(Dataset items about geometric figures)
********

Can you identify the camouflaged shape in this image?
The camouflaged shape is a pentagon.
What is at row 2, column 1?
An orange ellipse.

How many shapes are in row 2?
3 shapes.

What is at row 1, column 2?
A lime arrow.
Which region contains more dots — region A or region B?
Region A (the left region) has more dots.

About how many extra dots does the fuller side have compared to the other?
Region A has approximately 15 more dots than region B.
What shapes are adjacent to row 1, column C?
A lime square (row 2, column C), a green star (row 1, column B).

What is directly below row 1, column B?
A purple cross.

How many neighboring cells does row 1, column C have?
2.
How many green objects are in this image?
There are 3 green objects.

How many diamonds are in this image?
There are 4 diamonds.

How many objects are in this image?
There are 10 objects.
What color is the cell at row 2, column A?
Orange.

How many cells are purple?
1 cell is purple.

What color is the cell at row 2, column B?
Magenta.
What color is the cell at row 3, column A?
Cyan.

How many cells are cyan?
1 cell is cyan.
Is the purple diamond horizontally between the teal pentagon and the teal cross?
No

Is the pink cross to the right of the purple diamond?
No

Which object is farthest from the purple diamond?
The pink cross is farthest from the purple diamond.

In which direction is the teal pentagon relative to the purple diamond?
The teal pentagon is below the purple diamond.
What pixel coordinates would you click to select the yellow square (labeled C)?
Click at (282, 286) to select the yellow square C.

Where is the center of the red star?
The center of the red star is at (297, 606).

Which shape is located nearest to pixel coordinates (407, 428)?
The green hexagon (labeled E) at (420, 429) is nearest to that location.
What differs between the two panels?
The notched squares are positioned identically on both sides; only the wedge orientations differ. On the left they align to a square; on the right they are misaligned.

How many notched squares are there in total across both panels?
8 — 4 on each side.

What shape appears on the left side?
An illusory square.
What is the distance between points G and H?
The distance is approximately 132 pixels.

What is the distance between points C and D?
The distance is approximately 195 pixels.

********

» **Work instruction**:
Whatever lies between the line containing "What shape appears on the left side?" and the final line above, both included, must be returned exactly.

» **Exercise answer**:
What shape appears on the left side?
An illusory square.
What is the distance between points G and H?
The distance is approximately 132 pixels.

What is the distance between points C and D?
The distance is approximately 195 pixels.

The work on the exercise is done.